→ Requirements
In the entries that follow, identify the line containing "Which diamond is the smallest?" and return it together with all later lines, exactly as they appear.

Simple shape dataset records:
§ §

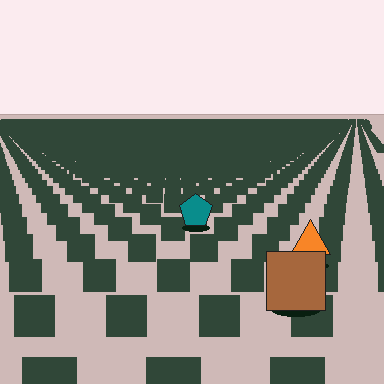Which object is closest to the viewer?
The brown square is closest. The texture marks near it are larger and more spread out.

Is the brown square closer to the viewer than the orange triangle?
Yes. The brown square is closer — you can tell from the texture gradient: the ground texture is coarser near it.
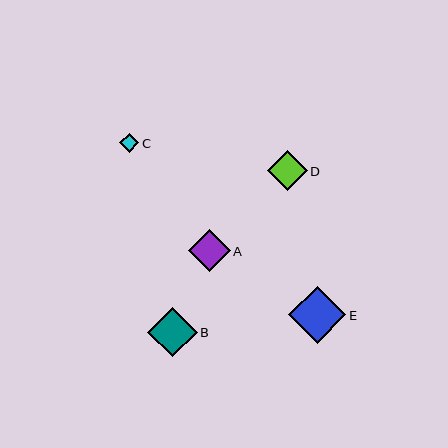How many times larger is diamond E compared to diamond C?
Diamond E is approximately 3.0 times the size of diamond C.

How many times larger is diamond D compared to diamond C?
Diamond D is approximately 2.1 times the size of diamond C.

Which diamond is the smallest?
Diamond C is the smallest with a size of approximately 19 pixels.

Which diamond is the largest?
Diamond E is the largest with a size of approximately 57 pixels.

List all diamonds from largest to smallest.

§ §

→ Response for this exercise
Which diamond is the smallest?
Diamond C is the smallest with a size of approximately 19 pixels.

Which diamond is the largest?
Diamond E is the largest with a size of approximately 57 pixels.

List all diamonds from largest to smallest.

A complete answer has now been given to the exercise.